→ Instruction
Each entry in the listing below should be restated word for word.

→ Dataset records

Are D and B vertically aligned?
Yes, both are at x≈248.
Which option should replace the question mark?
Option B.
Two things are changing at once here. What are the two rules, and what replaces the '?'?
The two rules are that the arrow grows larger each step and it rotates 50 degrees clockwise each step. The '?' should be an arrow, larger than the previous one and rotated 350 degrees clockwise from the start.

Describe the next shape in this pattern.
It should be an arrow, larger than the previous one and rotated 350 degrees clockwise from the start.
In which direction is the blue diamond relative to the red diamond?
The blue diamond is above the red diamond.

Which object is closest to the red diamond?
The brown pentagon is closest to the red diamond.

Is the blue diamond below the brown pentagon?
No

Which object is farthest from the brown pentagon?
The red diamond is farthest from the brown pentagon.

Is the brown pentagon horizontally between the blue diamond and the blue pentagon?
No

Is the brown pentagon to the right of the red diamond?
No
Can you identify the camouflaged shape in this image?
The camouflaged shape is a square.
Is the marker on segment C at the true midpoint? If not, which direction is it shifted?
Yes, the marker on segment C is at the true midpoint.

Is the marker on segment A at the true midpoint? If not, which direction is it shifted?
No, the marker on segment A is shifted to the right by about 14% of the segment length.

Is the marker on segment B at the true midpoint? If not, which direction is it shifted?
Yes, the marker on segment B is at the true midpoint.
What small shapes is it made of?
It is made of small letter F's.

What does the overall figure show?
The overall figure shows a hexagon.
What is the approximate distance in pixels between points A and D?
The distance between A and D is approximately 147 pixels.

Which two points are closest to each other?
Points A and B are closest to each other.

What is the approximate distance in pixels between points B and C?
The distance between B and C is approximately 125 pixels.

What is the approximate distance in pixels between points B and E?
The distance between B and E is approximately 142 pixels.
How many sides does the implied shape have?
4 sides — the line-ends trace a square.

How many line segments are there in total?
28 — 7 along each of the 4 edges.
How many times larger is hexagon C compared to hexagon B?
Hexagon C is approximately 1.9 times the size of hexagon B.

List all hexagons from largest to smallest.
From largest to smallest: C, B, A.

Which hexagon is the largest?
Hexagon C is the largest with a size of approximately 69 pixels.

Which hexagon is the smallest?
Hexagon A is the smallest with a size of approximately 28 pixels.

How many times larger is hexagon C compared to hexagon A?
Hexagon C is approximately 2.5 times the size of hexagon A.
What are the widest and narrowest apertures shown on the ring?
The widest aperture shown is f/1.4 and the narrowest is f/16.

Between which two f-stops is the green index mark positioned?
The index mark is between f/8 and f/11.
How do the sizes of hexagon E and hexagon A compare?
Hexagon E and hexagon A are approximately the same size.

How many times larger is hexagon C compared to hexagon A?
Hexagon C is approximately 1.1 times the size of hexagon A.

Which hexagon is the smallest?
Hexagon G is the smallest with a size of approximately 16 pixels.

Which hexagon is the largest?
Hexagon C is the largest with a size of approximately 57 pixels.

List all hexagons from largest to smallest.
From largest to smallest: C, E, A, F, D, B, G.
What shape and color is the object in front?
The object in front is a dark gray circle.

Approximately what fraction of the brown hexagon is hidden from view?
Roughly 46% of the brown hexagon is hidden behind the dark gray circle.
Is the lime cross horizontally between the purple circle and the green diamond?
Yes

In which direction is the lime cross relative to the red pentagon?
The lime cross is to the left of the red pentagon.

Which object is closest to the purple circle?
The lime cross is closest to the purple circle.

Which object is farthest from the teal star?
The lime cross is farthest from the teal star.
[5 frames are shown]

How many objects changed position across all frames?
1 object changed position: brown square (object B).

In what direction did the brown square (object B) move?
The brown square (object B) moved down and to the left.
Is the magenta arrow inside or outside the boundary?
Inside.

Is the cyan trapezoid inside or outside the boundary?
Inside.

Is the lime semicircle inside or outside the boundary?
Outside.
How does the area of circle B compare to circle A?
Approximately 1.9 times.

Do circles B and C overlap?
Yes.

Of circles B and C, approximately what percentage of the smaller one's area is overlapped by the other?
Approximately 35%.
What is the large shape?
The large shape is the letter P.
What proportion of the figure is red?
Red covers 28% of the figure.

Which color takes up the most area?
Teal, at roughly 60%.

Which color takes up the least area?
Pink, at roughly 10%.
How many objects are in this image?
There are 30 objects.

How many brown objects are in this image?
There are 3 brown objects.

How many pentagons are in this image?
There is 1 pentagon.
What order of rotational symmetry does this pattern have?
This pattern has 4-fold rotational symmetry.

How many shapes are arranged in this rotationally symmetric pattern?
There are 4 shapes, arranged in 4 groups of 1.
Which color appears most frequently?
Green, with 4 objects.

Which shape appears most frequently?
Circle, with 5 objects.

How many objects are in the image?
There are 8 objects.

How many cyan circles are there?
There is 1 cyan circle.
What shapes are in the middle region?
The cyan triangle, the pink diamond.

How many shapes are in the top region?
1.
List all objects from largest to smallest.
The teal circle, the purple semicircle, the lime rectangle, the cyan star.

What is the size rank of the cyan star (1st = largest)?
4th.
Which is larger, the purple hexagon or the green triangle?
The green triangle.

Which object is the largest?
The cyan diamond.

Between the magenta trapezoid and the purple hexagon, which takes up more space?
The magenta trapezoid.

→ The reply
Are D and B vertically aligned?
Yes, both are at x≈248.
Which option should replace the question mark?
Option B.
Two things are changing at once here. What are the two rules, and what replaces the '?'?
The two rules are that the arrow grows larger each step and it rotates 50 degrees clockwise each step. The '?' should be an arrow, larger than the previous one and rotated 350 degrees clockwise from the start.

Describe the next shape in this pattern.
It should be an arrow, larger than the previous one and rotated 350 degrees clockwise from the start.
In which direction is the blue diamond relative to the red diamond?
The blue diamond is above the red diamond.

Which object is closest to the red diamond?
The brown pentagon is closest to the red diamond.

Is the blue diamond below the brown pentagon?
No

Which object is farthest from the brown pentagon?
The red diamond is farthest from the brown pentagon.

Is the brown pentagon horizontally between the blue diamond and the blue pentagon?
No

Is the brown pentagon to the right of the red diamond?
No
Can you identify the camouflaged shape in this image?
The camouflaged shape is a square.
Is the marker on segment C at the true midpoint? If not, which direction is it shifted?
Yes, the marker on segment C is at the true midpoint.

Is the marker on segment A at the true midpoint? If not, which direction is it shifted?
No, the marker on segment A is shifted to the right by about 14% of the segment length.

Is the marker on segment B at the true midpoint? If not, which direction is it shifted?
Yes, the marker on segment B is at the true midpoint.
What small shapes is it made of?
It is made of small letter F's.

What does the overall figure show?
The overall figure shows a hexagon.
What is the approximate distance in pixels between points A and D?
The distance between A and D is approximately 147 pixels.

Which two points are closest to each other?
Points A and B are closest to each other.

What is the approximate distance in pixels between points B and C?
The distance between B and C is approximately 125 pixels.

What is the approximate distance in pixels between points B and E?
The distance between B and E is approximately 142 pixels.
How many sides does the implied shape have?
4 sides — the line-ends trace a square.

How many line segments are there in total?
28 — 7 along each of the 4 edges.
How many times larger is hexagon C compared to hexagon B?
Hexagon C is approximately 1.9 times the size of hexagon B.

List all hexagons from largest to smallest.
From largest to smallest: C, B, A.

Which hexagon is the largest?
Hexagon C is the largest with a size of approximately 69 pixels.

Which hexagon is the smallest?
Hexagon A is the smallest with a size of approximately 28 pixels.

How many times larger is hexagon C compared to hexagon A?
Hexagon C is approximately 2.5 times the size of hexagon A.
What are the widest and narrowest apertures shown on the ring?
The widest aperture shown is f/1.4 and the narrowest is f/16.

Between which two f-stops is the green index mark positioned?
The index mark is between f/8 and f/11.
How do the sizes of hexagon E and hexagon A compare?
Hexagon E and hexagon A are approximately the same size.

How many times larger is hexagon C compared to hexagon A?
Hexagon C is approximately 1.1 times the size of hexagon A.

Which hexagon is the smallest?
Hexagon G is the smallest with a size of approximately 16 pixels.

Which hexagon is the largest?
Hexagon C is the largest with a size of approximately 57 pixels.

List all hexagons from largest to smallest.
From largest to smallest: C, E, A, F, D, B, G.
What shape and color is the object in front?
The object in front is a dark gray circle.

Approximately what fraction of the brown hexagon is hidden from view?
Roughly 46% of the brown hexagon is hidden behind the dark gray circle.
Is the lime cross horizontally between the purple circle and the green diamond?
Yes

In which direction is the lime cross relative to the red pentagon?
The lime cross is to the left of the red pentagon.

Which object is closest to the purple circle?
The lime cross is closest to the purple circle.

Which object is farthest from the teal star?
The lime cross is farthest from the teal star.
[5 frames are shown]

How many objects changed position across all frames?
1 object changed position: brown square (object B).

In what direction did the brown square (object B) move?
The brown square (object B) moved down and to the left.
Is the magenta arrow inside or outside the boundary?
Inside.

Is the cyan trapezoid inside or outside the boundary?
Inside.

Is the lime semicircle inside or outside the boundary?
Outside.
How does the area of circle B compare to circle A?
Approximately 1.9 times.

Do circles B and C overlap?
Yes.

Of circles B and C, approximately what percentage of the smaller one's area is overlapped by the other?
Approximately 35%.
What is the large shape?
The large shape is the letter P.
What proportion of the figure is red?
Red covers 28% of the figure.

Which color takes up the most area?
Teal, at roughly 60%.

Which color takes up the least area?
Pink, at roughly 10%.
How many objects are in this image?
There are 30 objects.

How many brown objects are in this image?
There are 3 brown objects.

How many pentagons are in this image?
There is 1 pentagon.
What order of rotational symmetry does this pattern have?
This pattern has 4-fold rotational symmetry.

How many shapes are arranged in this rotationally symmetric pattern?
There are 4 shapes, arranged in 4 groups of 1.
Which color appears most frequently?
Green, with 4 objects.

Which shape appears most frequently?
Circle, with 5 objects.

How many objects are in the image?
There are 8 objects.

How many cyan circles are there?
There is 1 cyan circle.
What shapes are in the middle region?
The cyan triangle, the pink diamond.

How many shapes are in the top region?
1.
List all objects from largest to smallest.
The teal circle, the purple semicircle, the lime rectangle, the cyan star.

What is the size rank of the cyan star (1st = largest)?
4th.
Which is larger, the purple hexagon or the green triangle?
The green triangle.

Which object is the largest?
The cyan diamond.

Between the magenta trapezoid and the purple hexagon, which takes up more space?
The magenta trapezoid.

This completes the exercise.